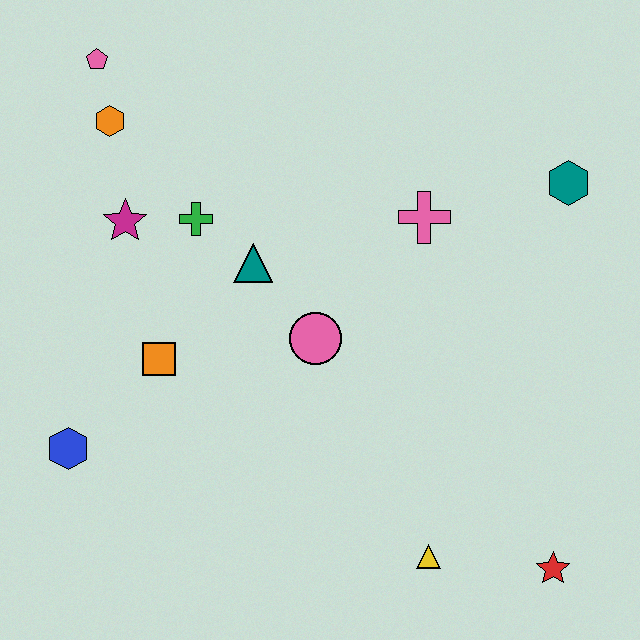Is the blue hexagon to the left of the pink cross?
Yes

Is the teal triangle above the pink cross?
No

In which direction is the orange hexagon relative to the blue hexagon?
The orange hexagon is above the blue hexagon.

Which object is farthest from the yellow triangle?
The pink pentagon is farthest from the yellow triangle.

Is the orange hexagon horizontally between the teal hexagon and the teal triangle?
No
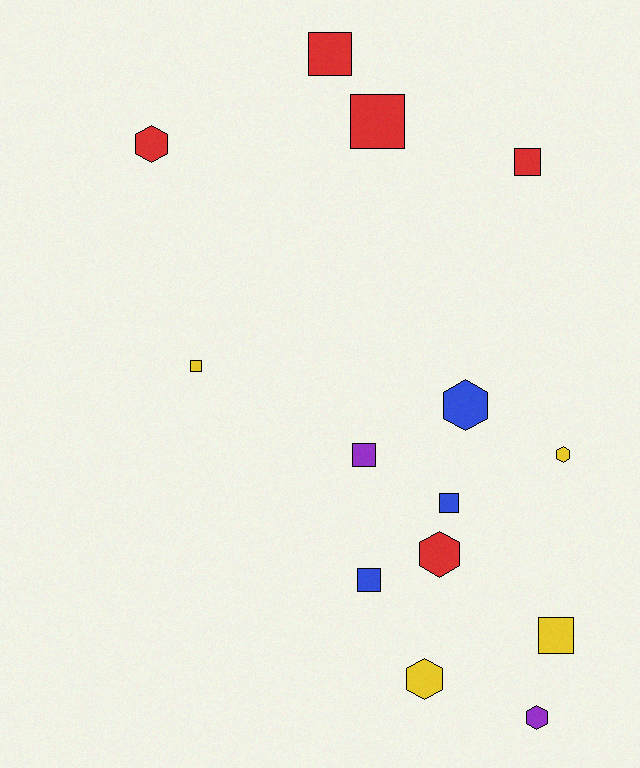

※

▶ THE TASK:
Repeat the lines from the line containing "Is the teal triangle above the pink cross?" through the end of the material above exactly, with no pictures and nothing else.

▶ TASK SOLUTION:
Is the teal triangle above the pink cross?
No

In which direction is the orange hexagon relative to the blue hexagon?
The orange hexagon is above the blue hexagon.

Which object is farthest from the yellow triangle?
The pink pentagon is farthest from the yellow triangle.

Is the orange hexagon horizontally between the teal hexagon and the teal triangle?
No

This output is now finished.